━━━ Exercise input

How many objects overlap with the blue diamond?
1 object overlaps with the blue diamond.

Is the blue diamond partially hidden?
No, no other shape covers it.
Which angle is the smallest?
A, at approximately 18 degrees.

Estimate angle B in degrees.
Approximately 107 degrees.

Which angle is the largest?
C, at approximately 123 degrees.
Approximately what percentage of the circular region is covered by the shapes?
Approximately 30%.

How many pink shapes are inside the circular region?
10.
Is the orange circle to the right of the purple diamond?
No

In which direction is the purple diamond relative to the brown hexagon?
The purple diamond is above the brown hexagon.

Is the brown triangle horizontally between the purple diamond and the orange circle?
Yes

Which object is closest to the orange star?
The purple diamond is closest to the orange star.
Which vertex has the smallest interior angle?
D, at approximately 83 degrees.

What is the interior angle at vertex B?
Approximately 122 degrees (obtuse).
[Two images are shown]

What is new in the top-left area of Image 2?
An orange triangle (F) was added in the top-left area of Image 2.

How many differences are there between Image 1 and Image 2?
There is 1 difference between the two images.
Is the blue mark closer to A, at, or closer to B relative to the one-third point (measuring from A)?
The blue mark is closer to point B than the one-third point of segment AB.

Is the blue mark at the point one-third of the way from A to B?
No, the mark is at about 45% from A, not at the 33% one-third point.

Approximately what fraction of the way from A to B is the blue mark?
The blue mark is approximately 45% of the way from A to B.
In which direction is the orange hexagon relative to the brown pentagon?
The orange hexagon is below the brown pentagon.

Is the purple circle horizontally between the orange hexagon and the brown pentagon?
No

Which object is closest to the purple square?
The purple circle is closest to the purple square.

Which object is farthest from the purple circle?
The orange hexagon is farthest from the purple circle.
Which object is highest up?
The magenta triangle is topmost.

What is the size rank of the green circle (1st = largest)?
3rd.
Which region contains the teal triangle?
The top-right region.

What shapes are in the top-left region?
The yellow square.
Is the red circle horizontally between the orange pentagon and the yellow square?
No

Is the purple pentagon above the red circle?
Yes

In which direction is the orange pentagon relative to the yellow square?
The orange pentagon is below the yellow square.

━━━━━━

» Goal of the exercise: Reproduce the lines word for word, starting at the one holding "Which region contains the teal triangle?" and ending at the final line of the material above.

» Task solution:
Which region contains the teal triangle?
The top-right region.

What shapes are in the top-left region?
The yellow square.
Is the red circle horizontally between the orange pentagon and the yellow square?
No

Is the purple pentagon above the red circle?
Yes

In which direction is the orange pentagon relative to the yellow square?
The orange pentagon is below the yellow square.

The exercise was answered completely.